● **STATED GOAL**
Output only the lines from the line holding "How many powers" through the close of the records, exactly as they appear, with all pictures omitted.

● **GIVEN RECORDS**

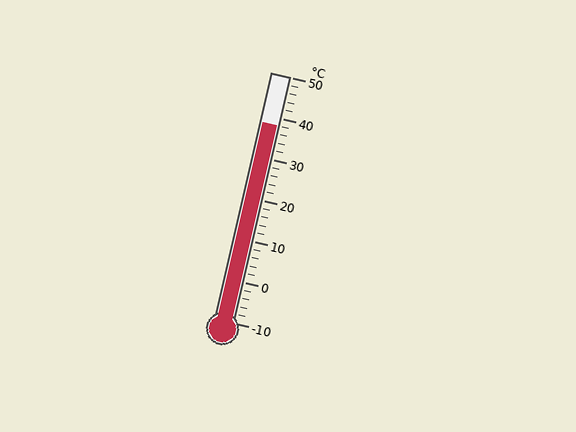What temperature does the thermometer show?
The thermometer shows approximately 38°C.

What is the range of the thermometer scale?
The thermometer scale ranges from -10°C to 50°C.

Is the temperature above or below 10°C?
The temperature is above 10°C.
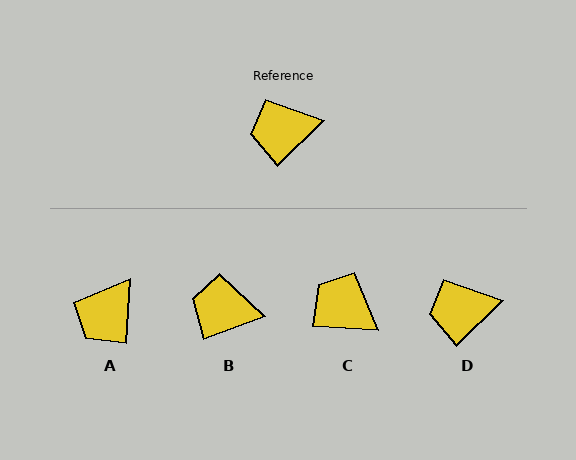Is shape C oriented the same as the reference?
No, it is off by about 48 degrees.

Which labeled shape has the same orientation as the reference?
D.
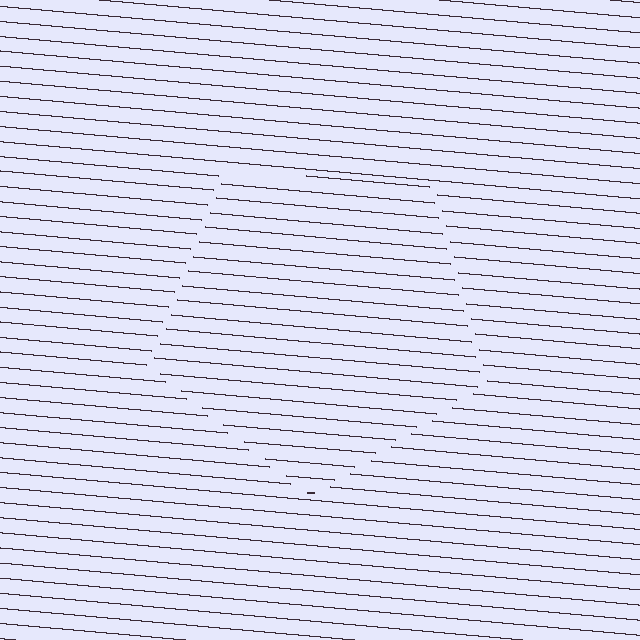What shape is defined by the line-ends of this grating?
An illusory pentagon. The interior of the shape contains the same grating, shifted by half a period — the contour is defined by the phase discontinuity where line-ends from the inner and outer gratings abut.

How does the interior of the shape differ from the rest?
The interior of the shape contains the same grating, shifted by half a period — the contour is defined by the phase discontinuity where line-ends from the inner and outer gratings abut.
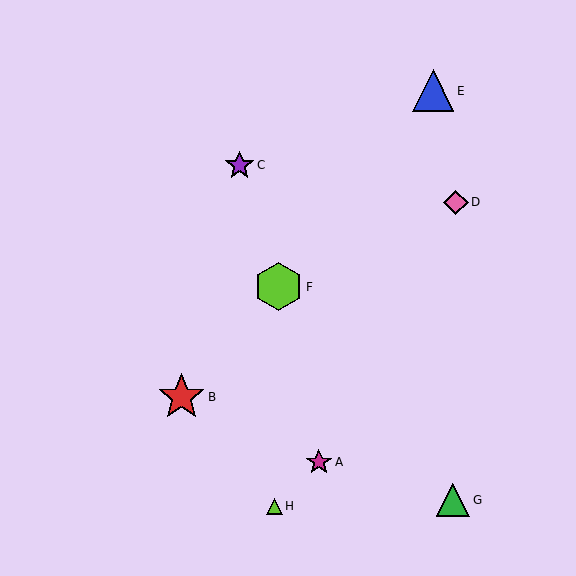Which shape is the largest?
The lime hexagon (labeled F) is the largest.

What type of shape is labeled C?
Shape C is a purple star.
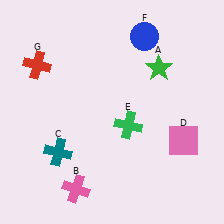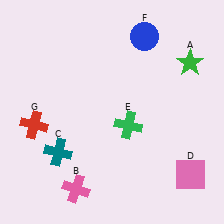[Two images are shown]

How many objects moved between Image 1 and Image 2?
3 objects moved between the two images.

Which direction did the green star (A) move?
The green star (A) moved right.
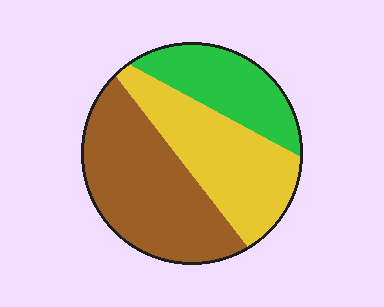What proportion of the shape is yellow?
Yellow takes up between a third and a half of the shape.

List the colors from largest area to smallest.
From largest to smallest: brown, yellow, green.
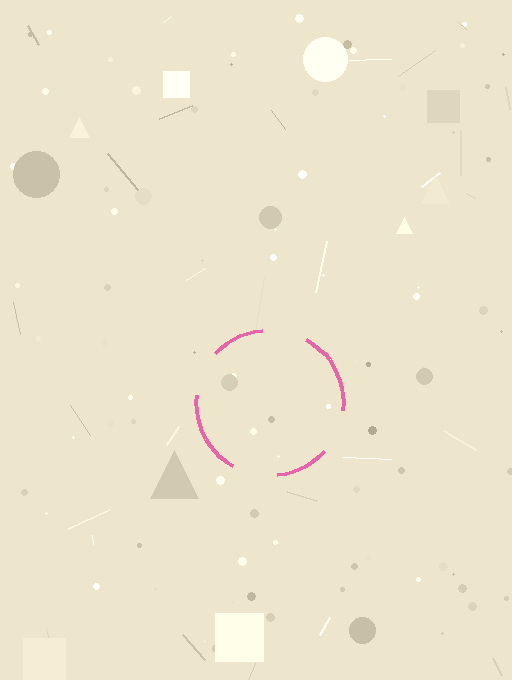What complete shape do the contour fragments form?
The contour fragments form a circle.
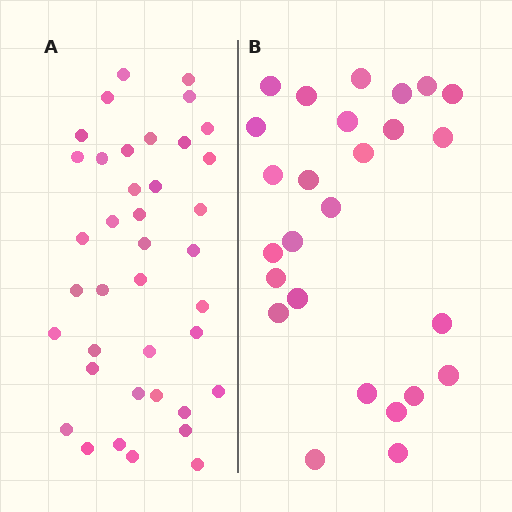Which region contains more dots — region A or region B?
Region A (the left region) has more dots.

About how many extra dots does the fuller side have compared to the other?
Region A has approximately 15 more dots than region B.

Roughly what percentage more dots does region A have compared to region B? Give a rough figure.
About 50% more.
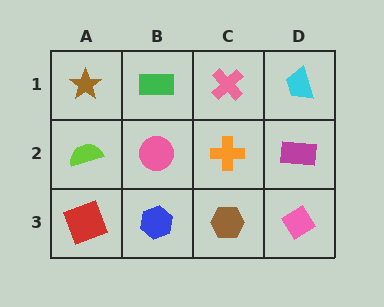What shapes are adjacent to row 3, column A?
A lime semicircle (row 2, column A), a blue hexagon (row 3, column B).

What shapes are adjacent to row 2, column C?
A pink cross (row 1, column C), a brown hexagon (row 3, column C), a pink circle (row 2, column B), a magenta rectangle (row 2, column D).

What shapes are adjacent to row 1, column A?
A lime semicircle (row 2, column A), a green rectangle (row 1, column B).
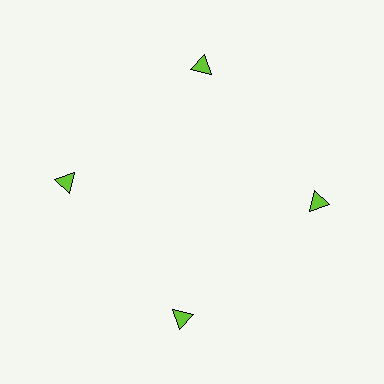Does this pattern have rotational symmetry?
Yes, this pattern has 4-fold rotational symmetry. It looks the same after rotating 90 degrees around the center.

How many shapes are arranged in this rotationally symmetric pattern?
There are 4 shapes, arranged in 4 groups of 1.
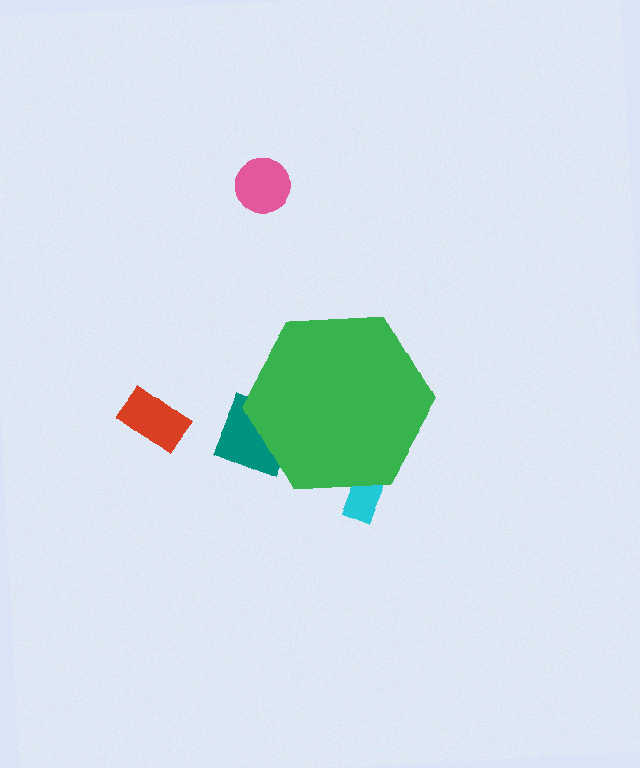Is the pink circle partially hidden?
No, the pink circle is fully visible.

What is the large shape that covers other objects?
A green hexagon.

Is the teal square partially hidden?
Yes, the teal square is partially hidden behind the green hexagon.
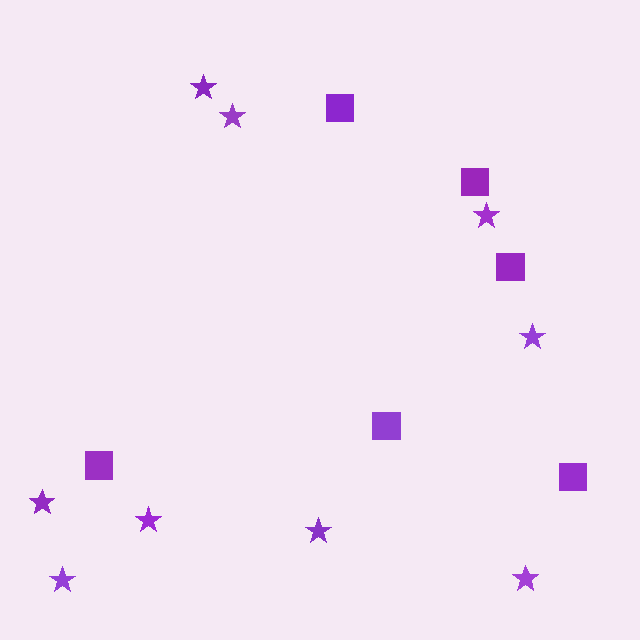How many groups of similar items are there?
There are 2 groups: one group of stars (9) and one group of squares (6).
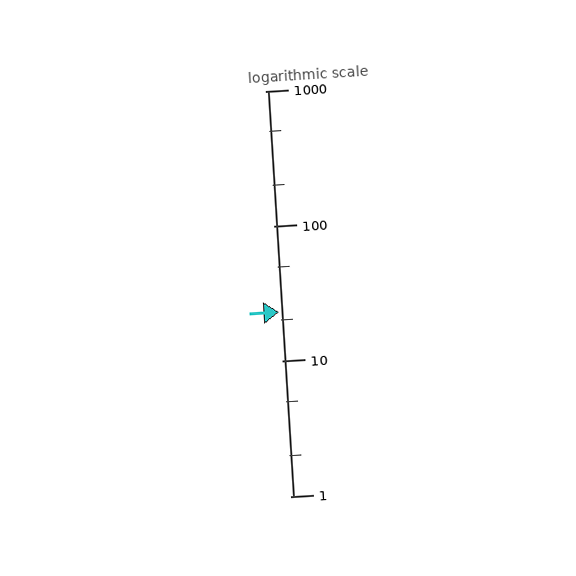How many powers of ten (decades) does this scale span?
The scale spans 3 decades, from 1 to 1000.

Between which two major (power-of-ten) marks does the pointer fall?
The pointer is between 10 and 100.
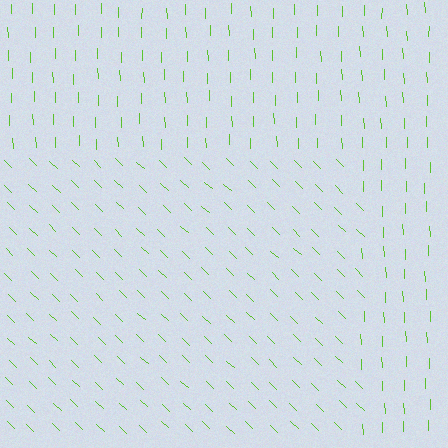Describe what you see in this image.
The image is filled with small lime line segments. A rectangle region in the image has lines oriented differently from the surrounding lines, creating a visible texture boundary.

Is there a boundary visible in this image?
Yes, there is a texture boundary formed by a change in line orientation.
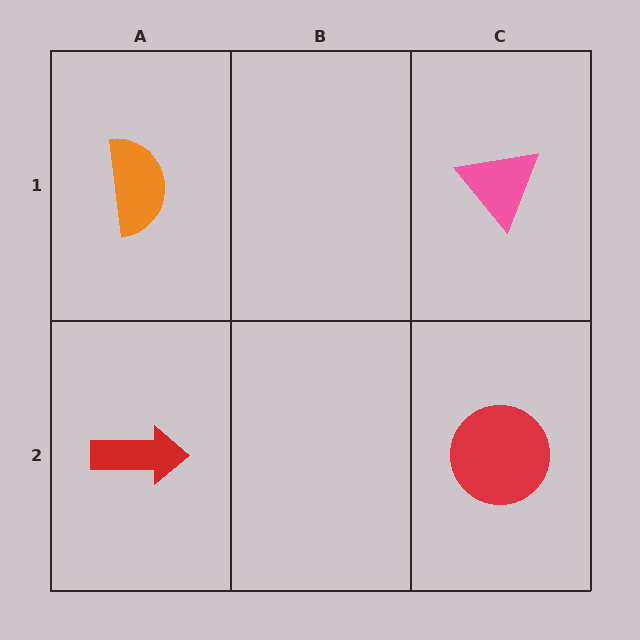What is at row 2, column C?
A red circle.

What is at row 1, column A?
An orange semicircle.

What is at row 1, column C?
A pink triangle.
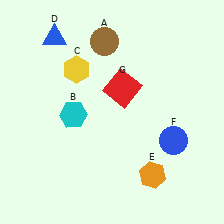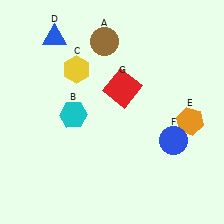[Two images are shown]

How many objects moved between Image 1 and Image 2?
1 object moved between the two images.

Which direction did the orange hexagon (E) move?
The orange hexagon (E) moved up and to the right.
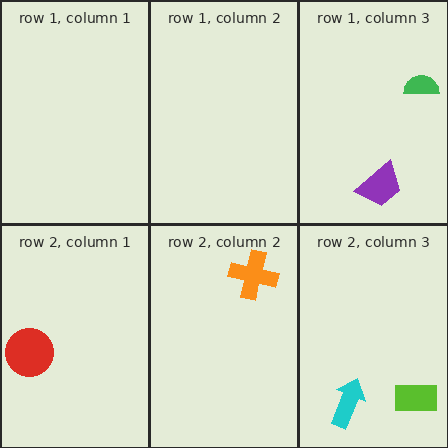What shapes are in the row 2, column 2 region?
The orange cross.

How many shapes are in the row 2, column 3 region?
2.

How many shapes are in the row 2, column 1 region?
1.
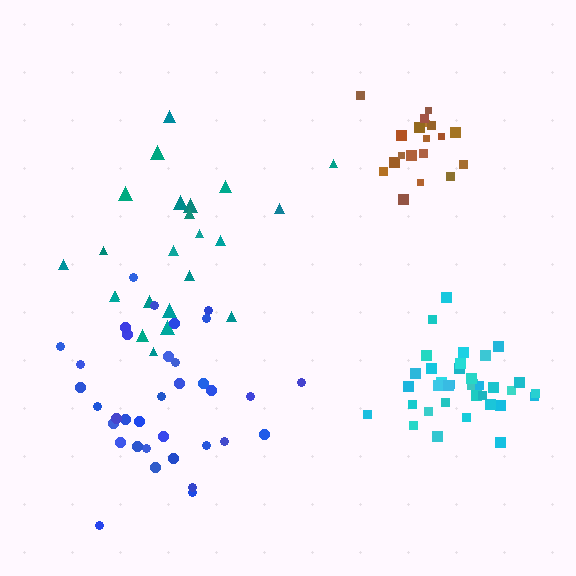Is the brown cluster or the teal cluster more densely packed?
Brown.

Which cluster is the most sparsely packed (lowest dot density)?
Teal.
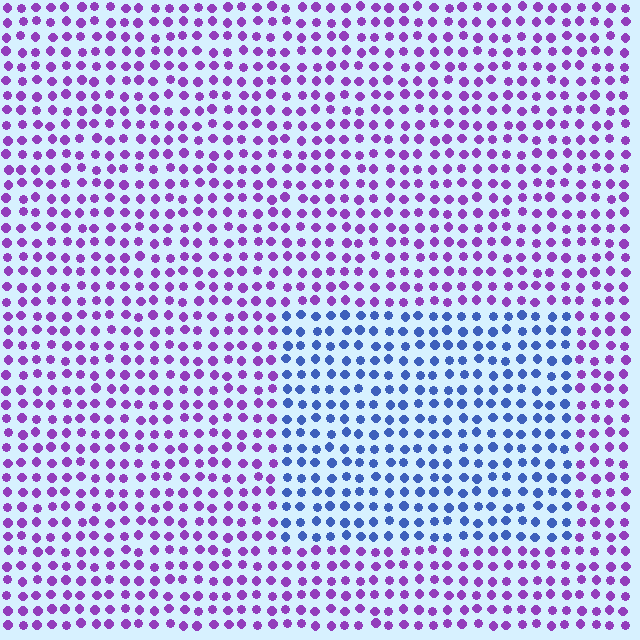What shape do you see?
I see a rectangle.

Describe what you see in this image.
The image is filled with small purple elements in a uniform arrangement. A rectangle-shaped region is visible where the elements are tinted to a slightly different hue, forming a subtle color boundary.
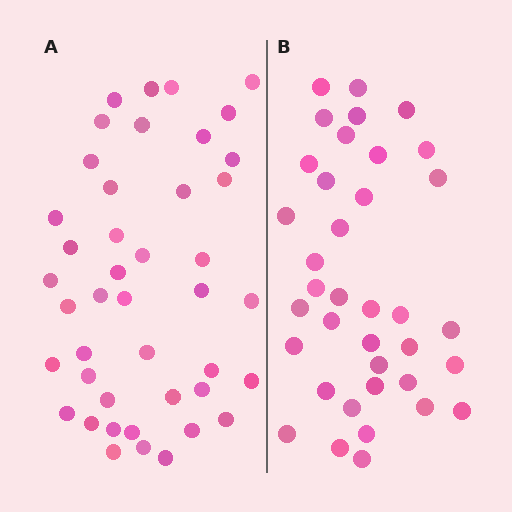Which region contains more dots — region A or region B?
Region A (the left region) has more dots.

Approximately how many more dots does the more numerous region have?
Region A has about 6 more dots than region B.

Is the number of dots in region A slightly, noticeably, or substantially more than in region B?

● **RIGHT ANSWER**
How many powers of ten (decades) does this scale span?
The scale spans 3 decades, from 1 to 1000.

Between which two major (power-of-ten) marks does the pointer fall?
The pointer is between 10 and 100.
Describe what you see in this image.
The image is filled with small lime line segments. A rectangle region in the image has lines oriented differently from the surrounding lines, creating a visible texture boundary.

Is there a boundary visible in this image?
Yes, there is a texture boundary formed by a change in line orientation.
What is at row 2, column C?
A red circle.

What is at row 1, column A?
An orange semicircle.

What is at row 1, column C?
A pink triangle.
[Two images are shown]

How many objects moved between Image 1 and Image 2?
1 object moved between the two images.

Which direction did the orange hexagon (E) move?
The orange hexagon (E) moved up and to the right.
What shapes are in the row 2, column 2 region?
The orange cross.

How many shapes are in the row 2, column 3 region?
2.

How many shapes are in the row 2, column 1 region?
1.
Is the brown cluster or the teal cluster more densely packed?
Brown.

Which cluster is the most sparsely packed (lowest dot density)?
Teal.
What shape do you see?
I see a rectangle.

Describe what you see in this image.
The image is filled with small purple elements in a uniform arrangement. A rectangle-shaped region is visible where the elements are tinted to a slightly different hue, forming a subtle color boundary.
Which region contains more dots — region A or region B?
Region A (the left region) has more dots.

Approximately how many more dots does the more numerous region have?
Region A has about 6 more dots than region B.

Is the number of dots in region A slightly, noticeably, or substantially more than in region B?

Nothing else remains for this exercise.